─── Material shown

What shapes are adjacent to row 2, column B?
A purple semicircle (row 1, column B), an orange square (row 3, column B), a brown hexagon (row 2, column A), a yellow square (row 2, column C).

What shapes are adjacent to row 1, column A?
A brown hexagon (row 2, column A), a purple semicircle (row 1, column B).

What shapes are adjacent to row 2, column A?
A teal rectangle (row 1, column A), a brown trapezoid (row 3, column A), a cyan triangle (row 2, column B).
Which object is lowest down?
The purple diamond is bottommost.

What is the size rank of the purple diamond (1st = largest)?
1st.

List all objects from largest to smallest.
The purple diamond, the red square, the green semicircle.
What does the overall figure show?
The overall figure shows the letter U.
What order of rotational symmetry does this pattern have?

──────
─── Material shown

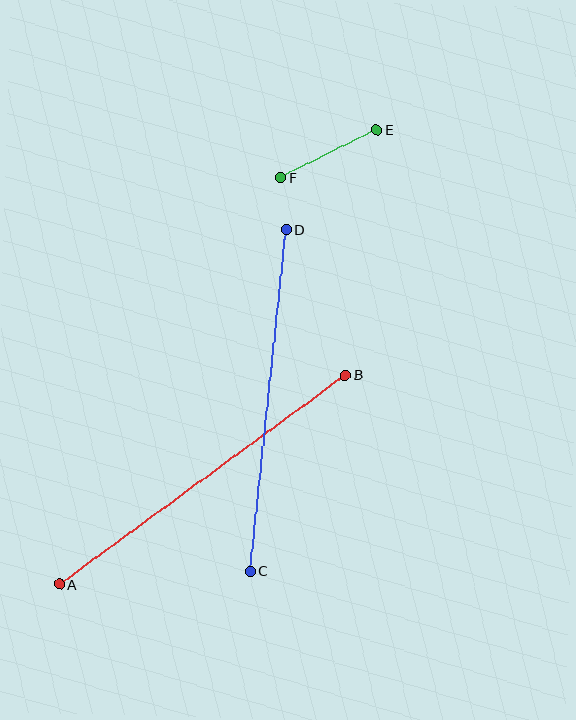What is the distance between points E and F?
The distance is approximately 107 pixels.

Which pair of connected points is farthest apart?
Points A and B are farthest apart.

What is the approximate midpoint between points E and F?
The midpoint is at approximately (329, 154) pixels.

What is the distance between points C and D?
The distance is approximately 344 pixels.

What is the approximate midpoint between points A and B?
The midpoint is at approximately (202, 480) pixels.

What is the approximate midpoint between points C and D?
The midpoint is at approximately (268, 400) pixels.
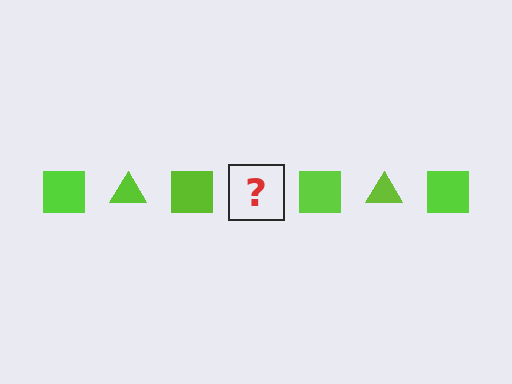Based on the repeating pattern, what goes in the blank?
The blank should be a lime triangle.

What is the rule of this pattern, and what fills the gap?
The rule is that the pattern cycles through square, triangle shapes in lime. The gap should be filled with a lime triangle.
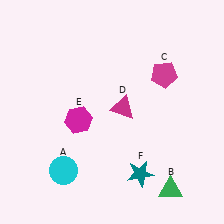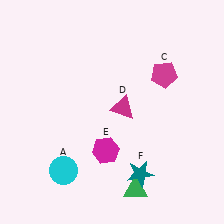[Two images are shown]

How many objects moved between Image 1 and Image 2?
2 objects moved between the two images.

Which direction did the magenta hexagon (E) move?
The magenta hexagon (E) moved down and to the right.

──────

Look through the material above and print exactly the lines from the one containing "What shapes are adjacent to row 2, column B?" to the one containing "What order of", both included, and nothing more.

### Task response:
What shapes are adjacent to row 2, column B?
A purple semicircle (row 1, column B), an orange square (row 3, column B), a brown hexagon (row 2, column A), a yellow square (row 2, column C).

What shapes are adjacent to row 1, column A?
A brown hexagon (row 2, column A), a purple semicircle (row 1, column B).

What shapes are adjacent to row 2, column A?
A teal rectangle (row 1, column A), a brown trapezoid (row 3, column A), a cyan triangle (row 2, column B).
Which object is lowest down?
The purple diamond is bottommost.

What is the size rank of the purple diamond (1st = largest)?
1st.

List all objects from largest to smallest.
The purple diamond, the red square, the green semicircle.
What does the overall figure show?
The overall figure shows the letter U.
What order of rotational symmetry does this pattern have?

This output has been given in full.